WHAT YOU ARE ASKED TO DO:
Reproduce every entry exactly and leave its pictures out.

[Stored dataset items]

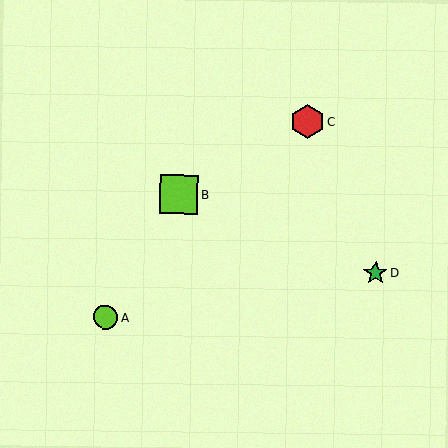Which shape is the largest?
The lime square (labeled B) is the largest.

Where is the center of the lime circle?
The center of the lime circle is at (106, 317).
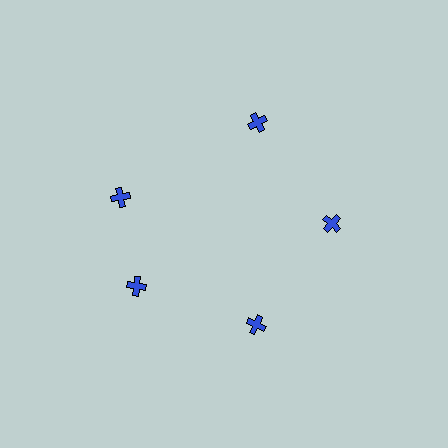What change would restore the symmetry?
The symmetry would be restored by rotating it back into even spacing with its neighbors so that all 5 crosses sit at equal angles and equal distance from the center.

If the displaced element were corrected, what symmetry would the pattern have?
It would have 5-fold rotational symmetry — the pattern would map onto itself every 72 degrees.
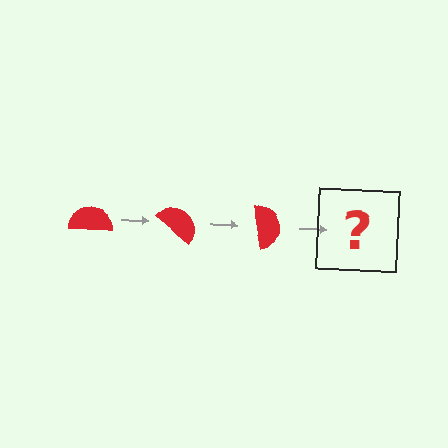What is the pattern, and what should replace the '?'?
The pattern is that the semicircle rotates 40 degrees clockwise each step. The '?' should be a red semicircle rotated 120 degrees clockwise.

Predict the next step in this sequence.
The next step is a red semicircle rotated 120 degrees clockwise.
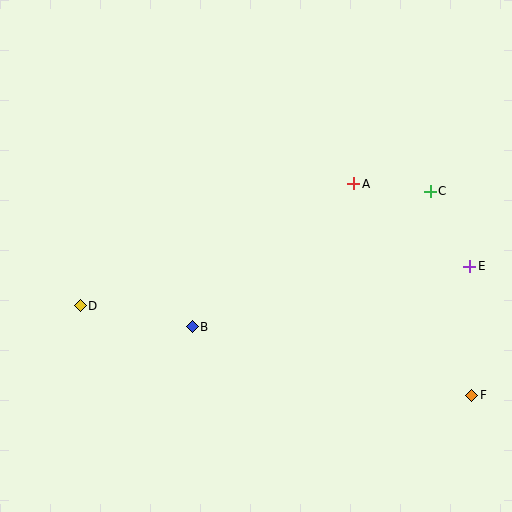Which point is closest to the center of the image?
Point B at (192, 327) is closest to the center.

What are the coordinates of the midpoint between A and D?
The midpoint between A and D is at (217, 245).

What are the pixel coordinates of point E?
Point E is at (470, 266).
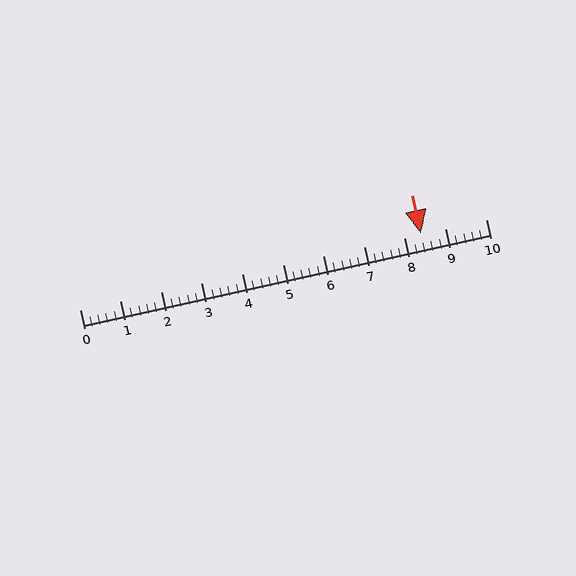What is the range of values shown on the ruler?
The ruler shows values from 0 to 10.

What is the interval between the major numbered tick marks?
The major tick marks are spaced 1 units apart.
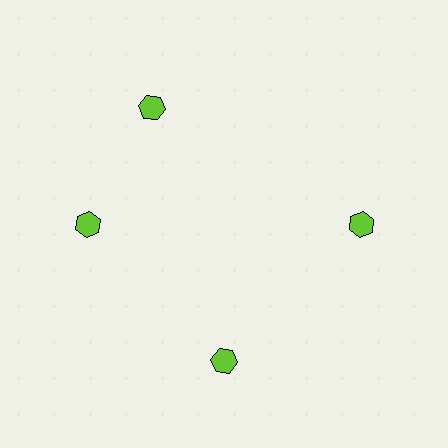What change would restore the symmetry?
The symmetry would be restored by rotating it back into even spacing with its neighbors so that all 4 hexagons sit at equal angles and equal distance from the center.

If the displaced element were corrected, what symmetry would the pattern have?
It would have 4-fold rotational symmetry — the pattern would map onto itself every 90 degrees.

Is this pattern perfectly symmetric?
No. The 4 lime hexagons are arranged in a ring, but one element near the 12 o'clock position is rotated out of alignment along the ring, breaking the 4-fold rotational symmetry.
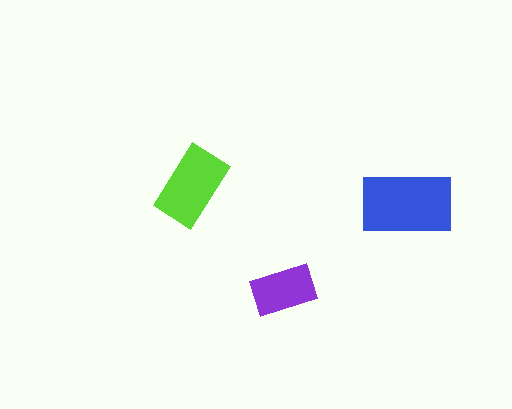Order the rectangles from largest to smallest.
the blue one, the lime one, the purple one.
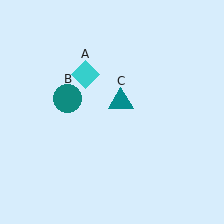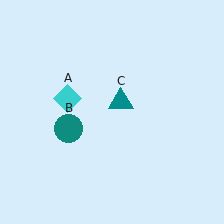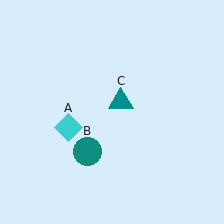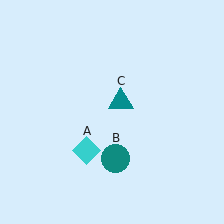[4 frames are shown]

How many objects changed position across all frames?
2 objects changed position: cyan diamond (object A), teal circle (object B).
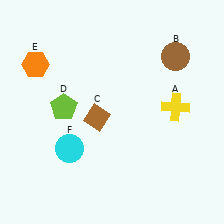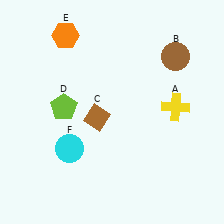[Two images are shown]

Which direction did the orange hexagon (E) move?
The orange hexagon (E) moved up and to the right.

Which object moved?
The orange hexagon (E) moved up and to the right.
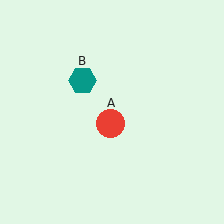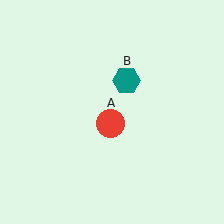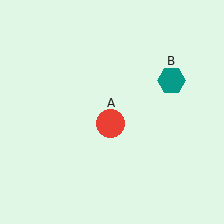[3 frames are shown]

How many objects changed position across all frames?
1 object changed position: teal hexagon (object B).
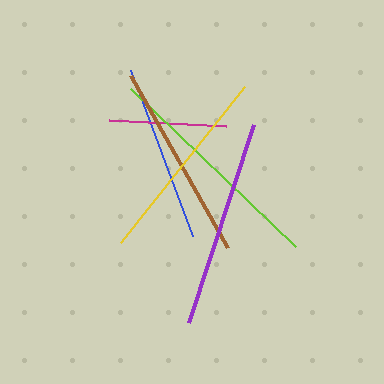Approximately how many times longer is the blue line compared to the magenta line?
The blue line is approximately 1.5 times the length of the magenta line.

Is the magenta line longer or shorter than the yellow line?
The yellow line is longer than the magenta line.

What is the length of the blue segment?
The blue segment is approximately 177 pixels long.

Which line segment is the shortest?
The magenta line is the shortest at approximately 118 pixels.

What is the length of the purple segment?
The purple segment is approximately 208 pixels long.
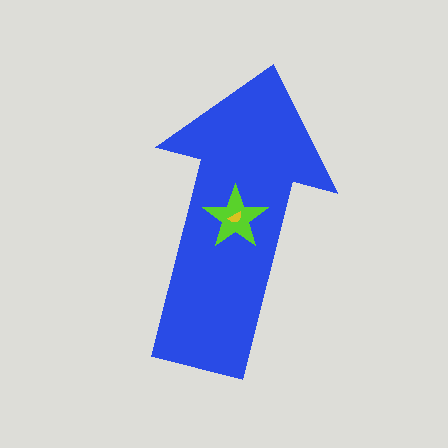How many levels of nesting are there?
3.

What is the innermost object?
The yellow semicircle.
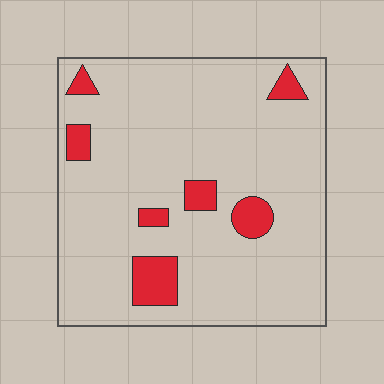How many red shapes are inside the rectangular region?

EXERCISE RESULT:
Which shape is the largest?
The lime square (labeled B) is the largest.

Where is the center of the lime circle?
The center of the lime circle is at (106, 317).
What change would restore the symmetry?
The symmetry would be restored by rotating it back into even spacing with its neighbors so that all 5 crosses sit at equal angles and equal distance from the center.

If the displaced element were corrected, what symmetry would the pattern have?
It would have 5-fold rotational symmetry — the pattern would map onto itself every 72 degrees.
What is the pattern, and what should replace the '?'?
The pattern is that the semicircle rotates 40 degrees clockwise each step. The '?' should be a red semicircle rotated 120 degrees clockwise.

Predict the next step in this sequence.
The next step is a red semicircle rotated 120 degrees clockwise.
Which point is closest to the center of the image?
Point B at (192, 327) is closest to the center.

What are the coordinates of the midpoint between A and D?
The midpoint between A and D is at (217, 245).

What are the pixel coordinates of point E?
Point E is at (470, 266).
What is the range of values shown on the ruler?
The ruler shows values from 0 to 10.

What is the interval between the major numbered tick marks?
The major tick marks are spaced 1 units apart.
What change would restore the symmetry?
The symmetry would be restored by rotating it back into even spacing with its neighbors so that all 4 hexagons sit at equal angles and equal distance from the center.

If the displaced element were corrected, what symmetry would the pattern have?
It would have 4-fold rotational symmetry — the pattern would map onto itself every 90 degrees.

Is this pattern perfectly symmetric?
No. The 4 lime hexagons are arranged in a ring, but one element near the 12 o'clock position is rotated out of alignment along the ring, breaking the 4-fold rotational symmetry.
Order the rectangles from largest to smallest.
the blue one, the lime one, the purple one.
[4 frames are shown]

How many objects changed position across all frames?
2 objects changed position: cyan diamond (object A), teal circle (object B).
[Two images are shown]

Which direction did the orange hexagon (E) move?
The orange hexagon (E) moved up and to the right.

Which object moved?
The orange hexagon (E) moved up and to the right.
[3 frames are shown]

How many objects changed position across all frames?
1 object changed position: teal hexagon (object B).
Approximately how many times longer is the blue line compared to the magenta line?
The blue line is approximately 1.5 times the length of the magenta line.

Is the magenta line longer or shorter than the yellow line?
The yellow line is longer than the magenta line.

What is the length of the blue segment?
The blue segment is approximately 177 pixels long.

Which line segment is the shortest?
The magenta line is the shortest at approximately 118 pixels.

What is the length of the purple segment?
The purple segment is approximately 208 pixels long.
How many levels of nesting are there?
3.

What is the innermost object?
The yellow semicircle.
How many red shapes are inside the rectangular region?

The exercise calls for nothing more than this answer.